DATA FOR THIS TASK:
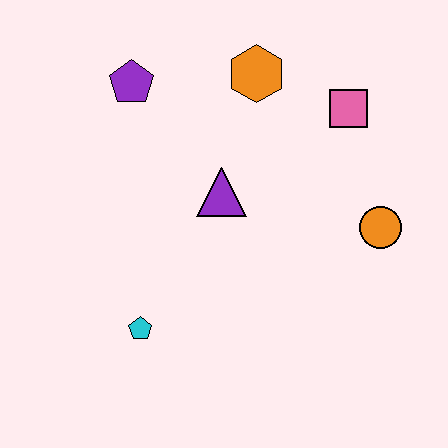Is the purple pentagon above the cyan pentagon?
Yes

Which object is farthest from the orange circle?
The purple pentagon is farthest from the orange circle.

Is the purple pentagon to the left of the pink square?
Yes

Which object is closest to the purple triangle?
The orange hexagon is closest to the purple triangle.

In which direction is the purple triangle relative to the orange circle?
The purple triangle is to the left of the orange circle.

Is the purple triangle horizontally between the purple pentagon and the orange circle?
Yes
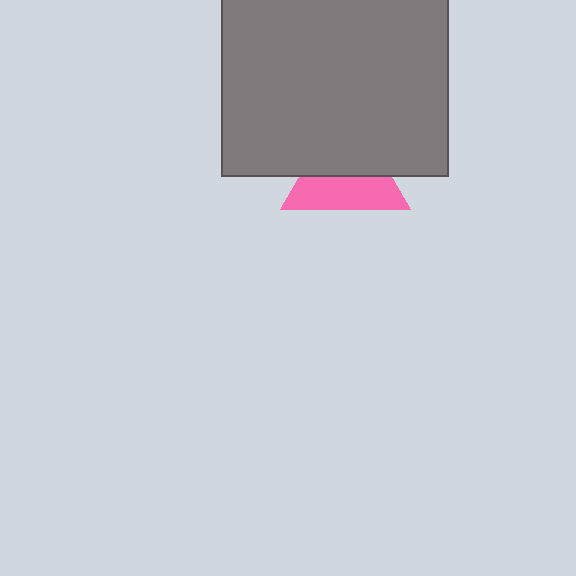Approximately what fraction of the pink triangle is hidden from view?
Roughly 51% of the pink triangle is hidden behind the gray square.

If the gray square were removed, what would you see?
You would see the complete pink triangle.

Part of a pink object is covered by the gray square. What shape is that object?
It is a triangle.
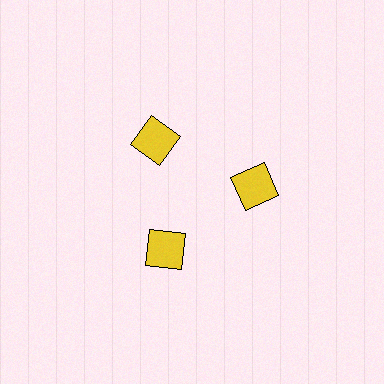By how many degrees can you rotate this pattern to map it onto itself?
The pattern maps onto itself every 120 degrees of rotation.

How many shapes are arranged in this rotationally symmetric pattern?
There are 3 shapes, arranged in 3 groups of 1.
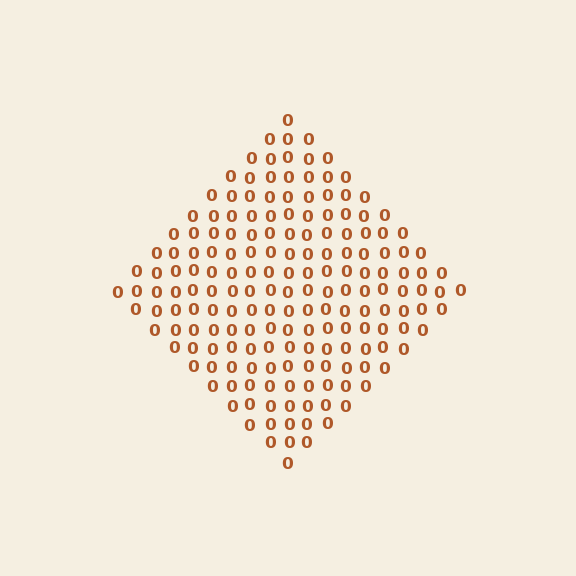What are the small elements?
The small elements are digit 0's.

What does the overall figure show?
The overall figure shows a diamond.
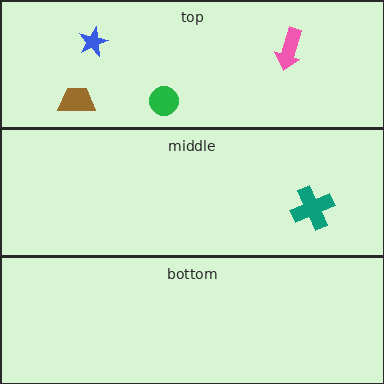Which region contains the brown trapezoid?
The top region.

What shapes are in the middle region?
The teal cross.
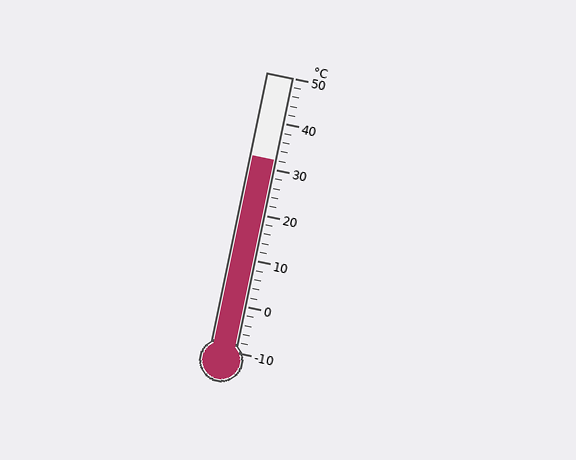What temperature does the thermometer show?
The thermometer shows approximately 32°C.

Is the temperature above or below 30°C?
The temperature is above 30°C.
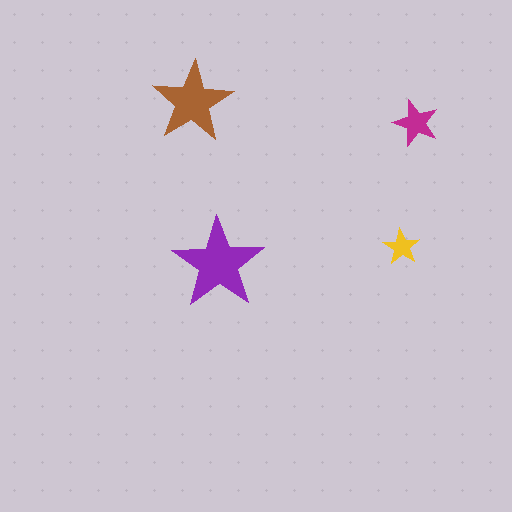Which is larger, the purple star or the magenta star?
The purple one.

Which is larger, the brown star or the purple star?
The purple one.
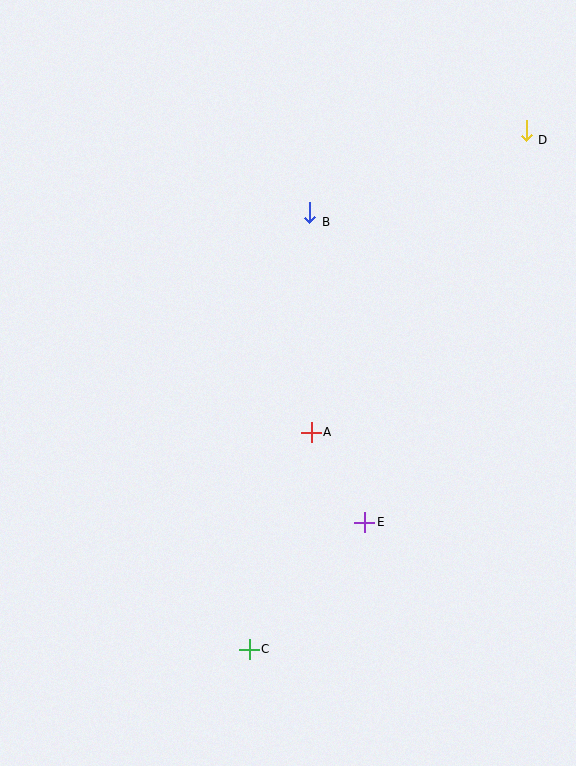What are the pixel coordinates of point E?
Point E is at (365, 522).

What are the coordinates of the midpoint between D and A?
The midpoint between D and A is at (419, 286).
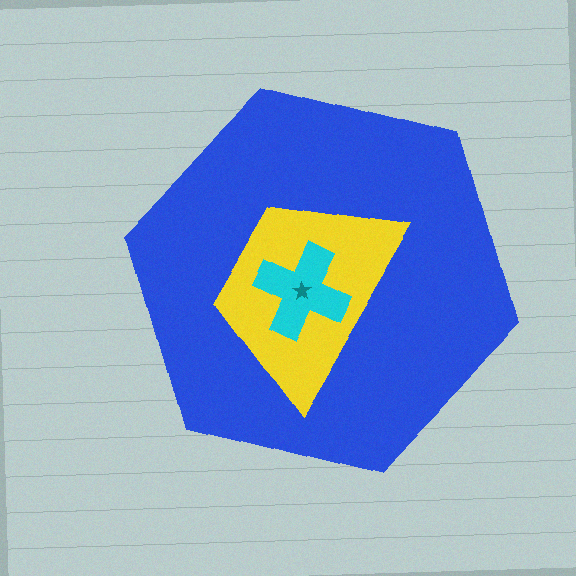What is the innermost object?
The teal star.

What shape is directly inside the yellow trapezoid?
The cyan cross.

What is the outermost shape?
The blue hexagon.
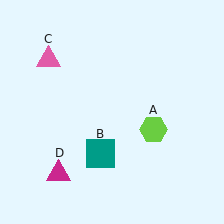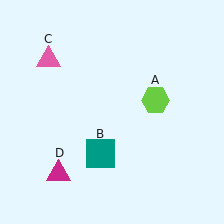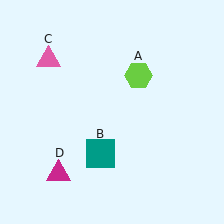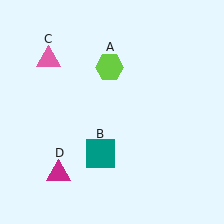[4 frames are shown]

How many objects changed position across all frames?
1 object changed position: lime hexagon (object A).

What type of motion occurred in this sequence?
The lime hexagon (object A) rotated counterclockwise around the center of the scene.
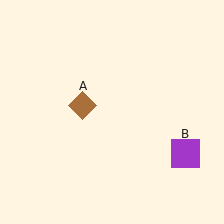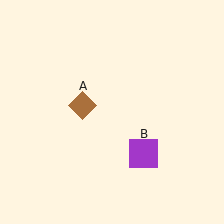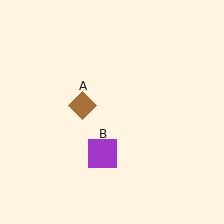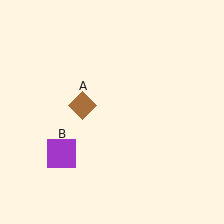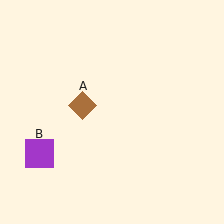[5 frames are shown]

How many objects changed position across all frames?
1 object changed position: purple square (object B).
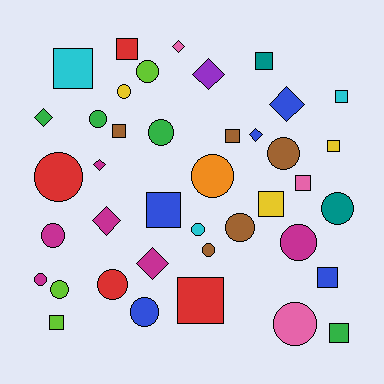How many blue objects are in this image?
There are 5 blue objects.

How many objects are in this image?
There are 40 objects.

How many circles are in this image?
There are 18 circles.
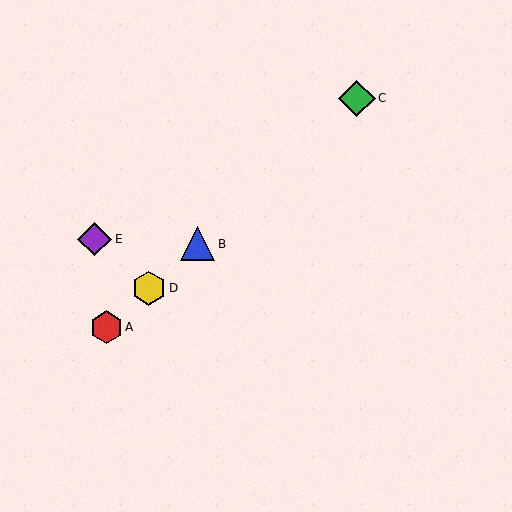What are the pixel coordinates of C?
Object C is at (357, 98).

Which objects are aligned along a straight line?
Objects A, B, C, D are aligned along a straight line.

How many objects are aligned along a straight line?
4 objects (A, B, C, D) are aligned along a straight line.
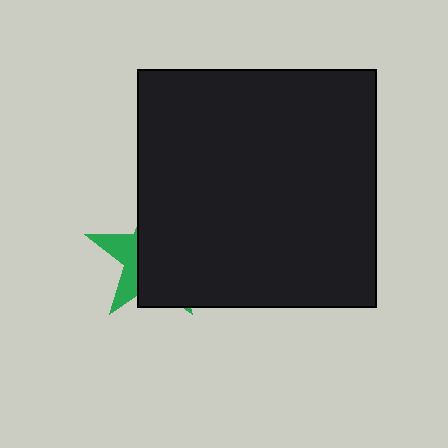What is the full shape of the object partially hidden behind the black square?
The partially hidden object is a green star.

PROBLEM: Reproduce, word for word, every line from the one that contains "How many objects are aligned" to the end of the data, including both ends; omit all pictures.

RESULT OF THIS EXERCISE:
How many objects are aligned along a straight line?
4 objects (A, B, C, D) are aligned along a straight line.
What is the full shape of the object partially hidden behind the black square?
The partially hidden object is a green star.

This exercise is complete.